Exercise task – A verbatim copy is needed of the lines from the one containing "Is the green mark at" down to the one containing "How many powers", inclusive. Print it with no pictures.

(Records about drawn shapes)

'''

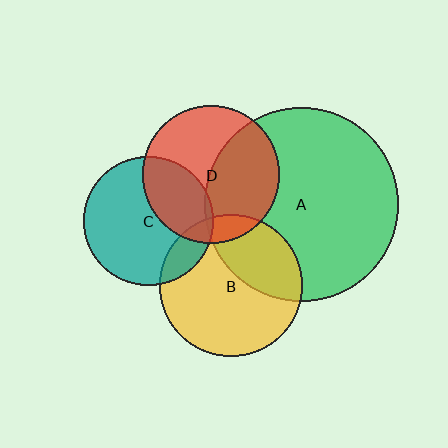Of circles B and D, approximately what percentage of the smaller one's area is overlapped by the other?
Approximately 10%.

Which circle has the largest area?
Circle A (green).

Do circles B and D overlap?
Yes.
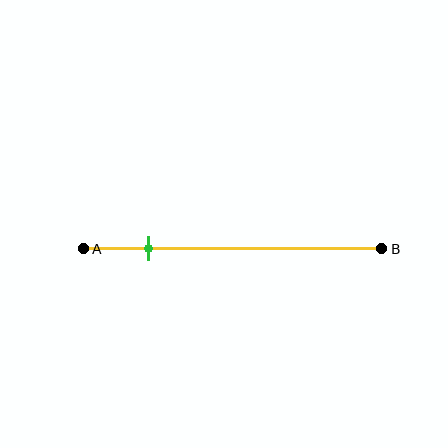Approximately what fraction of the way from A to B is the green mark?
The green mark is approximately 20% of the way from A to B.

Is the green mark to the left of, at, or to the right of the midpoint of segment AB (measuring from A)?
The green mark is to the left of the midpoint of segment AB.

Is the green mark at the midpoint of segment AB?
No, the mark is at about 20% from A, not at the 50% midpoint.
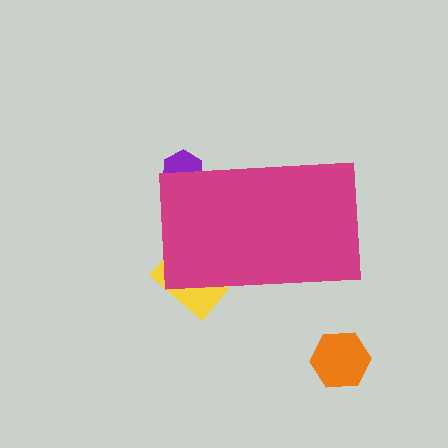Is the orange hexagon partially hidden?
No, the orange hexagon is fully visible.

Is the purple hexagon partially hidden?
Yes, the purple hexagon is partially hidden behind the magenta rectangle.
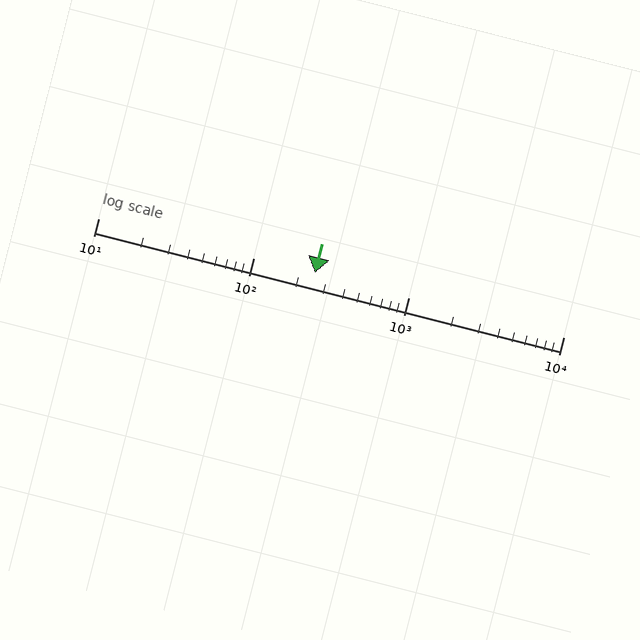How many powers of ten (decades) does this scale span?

'''
'''

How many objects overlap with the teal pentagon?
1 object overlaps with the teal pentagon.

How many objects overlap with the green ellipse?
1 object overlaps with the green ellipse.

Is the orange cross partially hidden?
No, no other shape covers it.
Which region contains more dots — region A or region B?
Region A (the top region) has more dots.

'''
'''

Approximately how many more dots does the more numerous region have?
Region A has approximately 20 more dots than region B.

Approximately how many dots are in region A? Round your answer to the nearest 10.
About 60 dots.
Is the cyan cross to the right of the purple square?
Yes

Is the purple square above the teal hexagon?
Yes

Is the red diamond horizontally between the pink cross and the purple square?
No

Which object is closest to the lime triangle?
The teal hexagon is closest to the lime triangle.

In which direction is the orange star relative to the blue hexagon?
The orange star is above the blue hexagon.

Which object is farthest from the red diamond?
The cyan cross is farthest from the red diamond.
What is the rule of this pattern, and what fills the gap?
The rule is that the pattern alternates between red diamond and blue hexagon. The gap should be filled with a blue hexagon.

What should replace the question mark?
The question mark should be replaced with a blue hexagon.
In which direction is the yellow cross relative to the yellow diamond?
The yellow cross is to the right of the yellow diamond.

'''

Solution for this exercise –
Is the green mark at the midpoint of segment AB?
No, the mark is at about 20% from A, not at the 50% midpoint.
Is the orange hexagon partially hidden?
No, the orange hexagon is fully visible.

Is the purple hexagon partially hidden?
Yes, the purple hexagon is partially hidden behind the magenta rectangle.
How many powers of ten (decades) does this scale span?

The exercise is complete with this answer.